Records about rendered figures
** BEGIN **
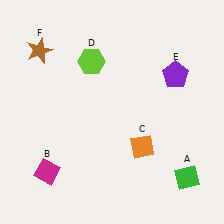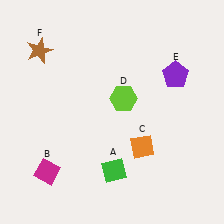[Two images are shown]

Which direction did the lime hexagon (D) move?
The lime hexagon (D) moved down and to the right.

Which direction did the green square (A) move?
The green square (A) moved left.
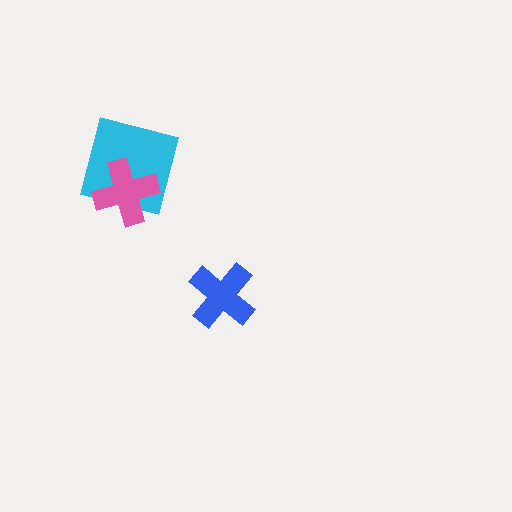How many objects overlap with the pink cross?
1 object overlaps with the pink cross.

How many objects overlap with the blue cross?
0 objects overlap with the blue cross.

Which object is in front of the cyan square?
The pink cross is in front of the cyan square.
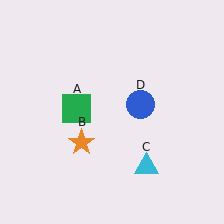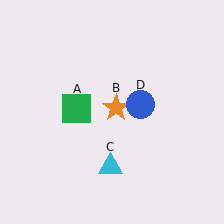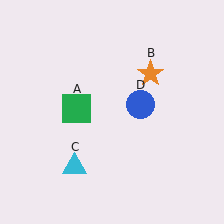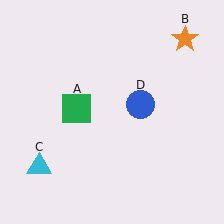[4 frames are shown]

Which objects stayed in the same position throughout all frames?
Green square (object A) and blue circle (object D) remained stationary.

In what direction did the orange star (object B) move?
The orange star (object B) moved up and to the right.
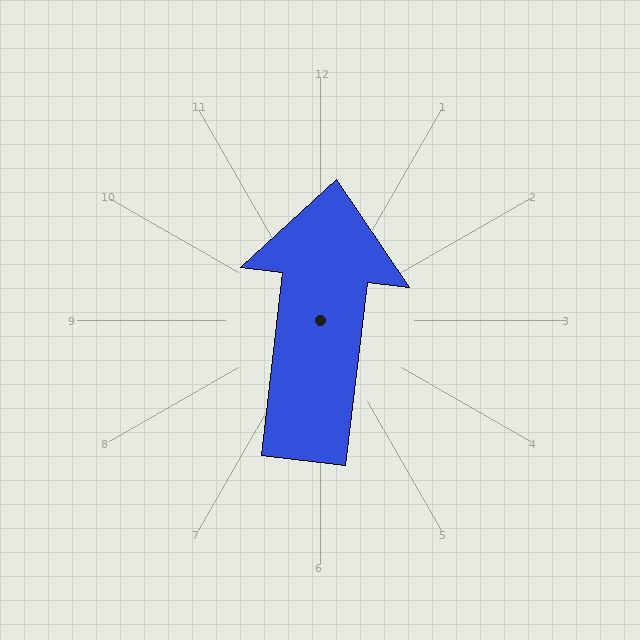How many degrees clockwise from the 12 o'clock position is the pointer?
Approximately 7 degrees.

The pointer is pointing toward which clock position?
Roughly 12 o'clock.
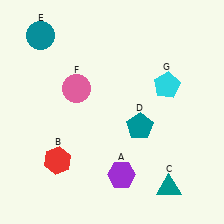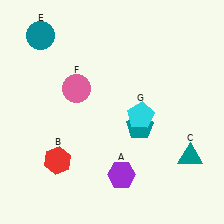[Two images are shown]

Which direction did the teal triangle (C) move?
The teal triangle (C) moved up and to the right.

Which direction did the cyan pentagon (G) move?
The cyan pentagon (G) moved down and to the left.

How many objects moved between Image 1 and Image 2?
2 objects moved between the two images.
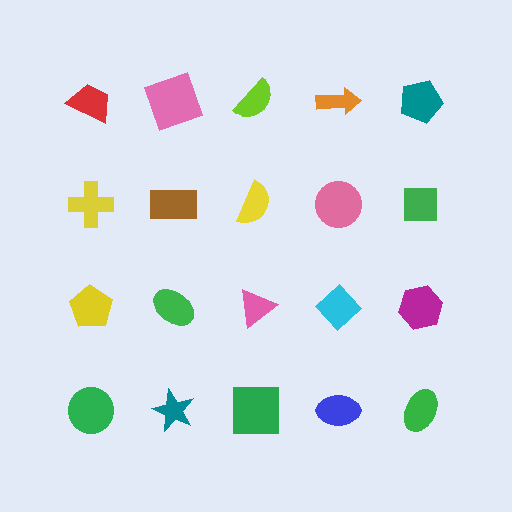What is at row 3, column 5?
A magenta hexagon.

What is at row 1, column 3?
A lime semicircle.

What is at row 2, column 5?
A green square.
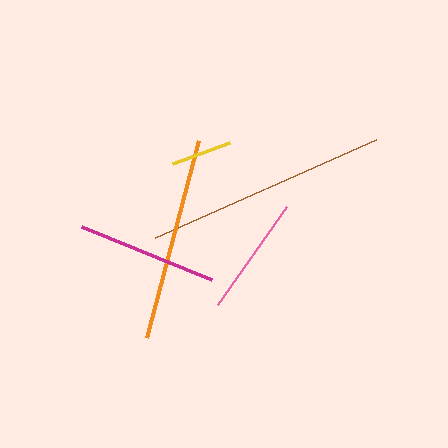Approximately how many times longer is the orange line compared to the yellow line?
The orange line is approximately 3.3 times the length of the yellow line.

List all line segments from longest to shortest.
From longest to shortest: brown, orange, magenta, pink, yellow.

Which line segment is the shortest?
The yellow line is the shortest at approximately 61 pixels.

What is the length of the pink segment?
The pink segment is approximately 120 pixels long.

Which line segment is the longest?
The brown line is the longest at approximately 242 pixels.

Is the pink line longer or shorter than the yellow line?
The pink line is longer than the yellow line.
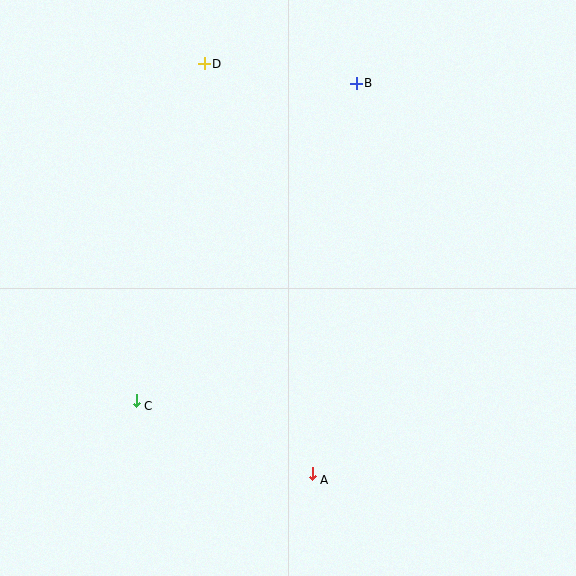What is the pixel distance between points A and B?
The distance between A and B is 399 pixels.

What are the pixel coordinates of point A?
Point A is at (312, 480).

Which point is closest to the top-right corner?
Point B is closest to the top-right corner.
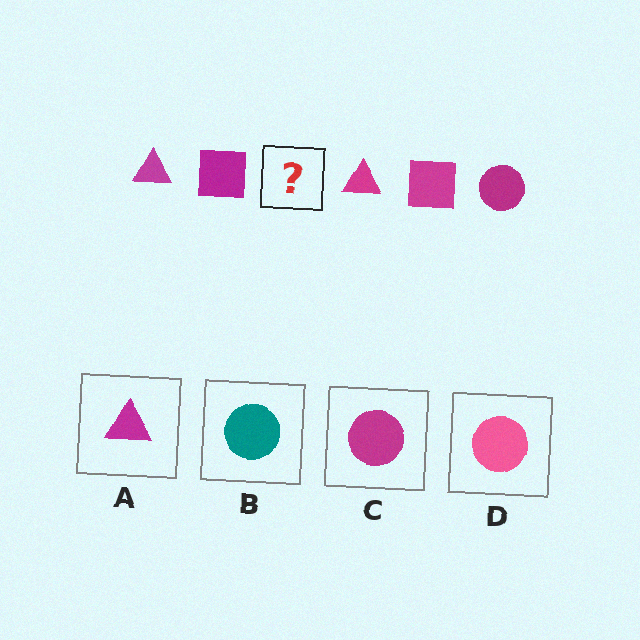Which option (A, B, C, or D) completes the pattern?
C.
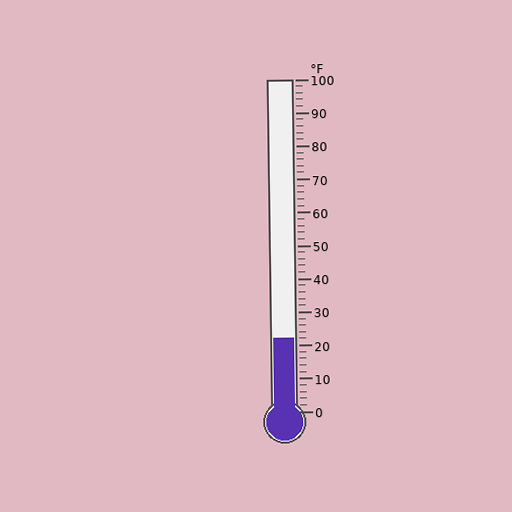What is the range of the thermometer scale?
The thermometer scale ranges from 0°F to 100°F.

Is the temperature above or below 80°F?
The temperature is below 80°F.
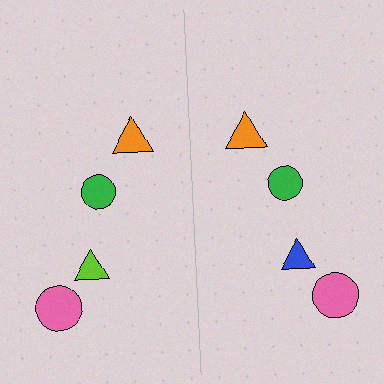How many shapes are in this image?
There are 8 shapes in this image.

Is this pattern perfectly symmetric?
No, the pattern is not perfectly symmetric. The blue triangle on the right side breaks the symmetry — its mirror counterpart is lime.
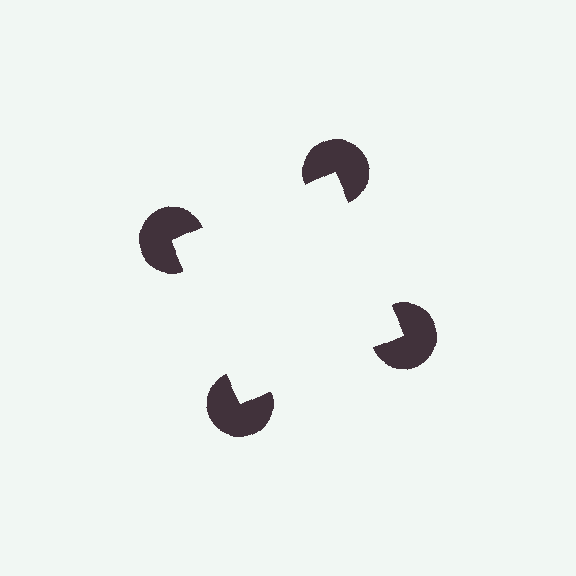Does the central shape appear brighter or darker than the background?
It typically appears slightly brighter than the background, even though no actual brightness change is drawn.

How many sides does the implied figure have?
4 sides.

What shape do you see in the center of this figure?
An illusory square — its edges are inferred from the aligned wedge cuts in the pac-man discs, not physically drawn.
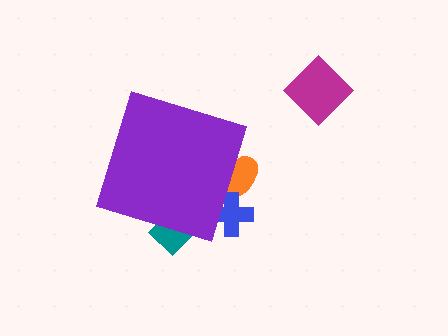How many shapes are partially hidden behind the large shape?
3 shapes are partially hidden.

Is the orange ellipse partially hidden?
Yes, the orange ellipse is partially hidden behind the purple diamond.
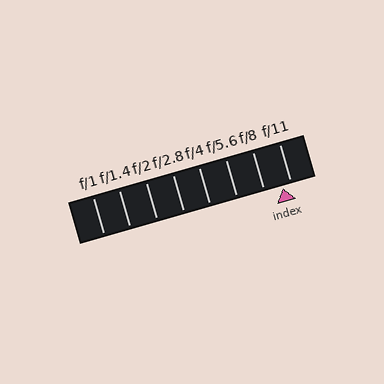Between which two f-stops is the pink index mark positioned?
The index mark is between f/8 and f/11.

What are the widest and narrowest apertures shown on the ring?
The widest aperture shown is f/1 and the narrowest is f/11.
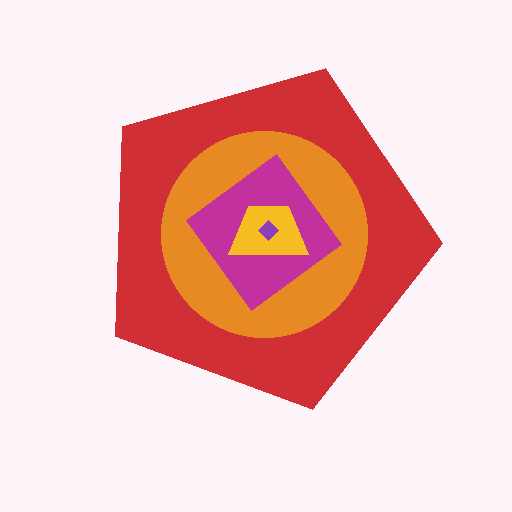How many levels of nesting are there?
5.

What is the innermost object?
The purple diamond.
** END **
** Work required **
The material above must be printed exactly, with its pictures left out.

** Final result **
[Two images are shown]

Which direction did the lime hexagon (D) move?
The lime hexagon (D) moved down and to the right.

Which direction did the green square (A) move?
The green square (A) moved left.
How many objects overlap with the pink cross?
1 object overlaps with the pink cross.

How many objects overlap with the blue cross?
0 objects overlap with the blue cross.

Which object is in front of the cyan square?
The pink cross is in front of the cyan square.
[4 frames are shown]

Which objects stayed in the same position throughout all frames?
Green square (object A) and blue circle (object D) remained stationary.

In what direction did the orange star (object B) move?
The orange star (object B) moved up and to the right.
How many degrees clockwise from the 12 o'clock position is the pointer?
Approximately 7 degrees.

The pointer is pointing toward which clock position?
Roughly 12 o'clock.
[Two images are shown]

Which direction did the teal triangle (C) move?
The teal triangle (C) moved up and to the right.

Which direction did the cyan pentagon (G) move?
The cyan pentagon (G) moved down and to the left.

How many objects moved between Image 1 and Image 2?
2 objects moved between the two images.
What is at row 3, column 5?
A magenta hexagon.

What is at row 1, column 3?
A lime semicircle.

What is at row 2, column 5?
A green square.
Approximately how many times longer is the orange line compared to the yellow line?
The orange line is approximately 3.3 times the length of the yellow line.

List all line segments from longest to shortest.
From longest to shortest: brown, orange, magenta, pink, yellow.

Which line segment is the shortest?
The yellow line is the shortest at approximately 61 pixels.

What is the length of the pink segment?
The pink segment is approximately 120 pixels long.

Which line segment is the longest?
The brown line is the longest at approximately 242 pixels.

Is the pink line longer or shorter than the yellow line?
The pink line is longer than the yellow line.
What is the pixel distance between points A and B?
The distance between A and B is 399 pixels.

What are the pixel coordinates of point A?
Point A is at (312, 480).

Which point is closest to the top-right corner?
Point B is closest to the top-right corner.
Which option (A, B, C, or D) completes the pattern?
C.
What is the range of the thermometer scale?
The thermometer scale ranges from 0°F to 100°F.

Is the temperature above or below 80°F?
The temperature is below 80°F.
How many shapes are in this image?
There are 8 shapes in this image.

Is this pattern perfectly symmetric?
No, the pattern is not perfectly symmetric. The blue triangle on the right side breaks the symmetry — its mirror counterpart is lime.
Does the central shape appear brighter or darker than the background?
It typically appears slightly brighter than the background, even though no actual brightness change is drawn.

How many sides does the implied figure have?
4 sides.

What shape do you see in the center of this figure?
An illusory square — its edges are inferred from the aligned wedge cuts in the pac-man discs, not physically drawn.
How many shapes are partially hidden behind the large shape?
3 shapes are partially hidden.

Is the orange ellipse partially hidden?
Yes, the orange ellipse is partially hidden behind the purple diamond.
Between which two f-stops is the pink index mark positioned?
The index mark is between f/8 and f/11.

What are the widest and narrowest apertures shown on the ring?
The widest aperture shown is f/1 and the narrowest is f/11.
How many levels of nesting are there?
5.

What is the innermost object?
The purple diamond.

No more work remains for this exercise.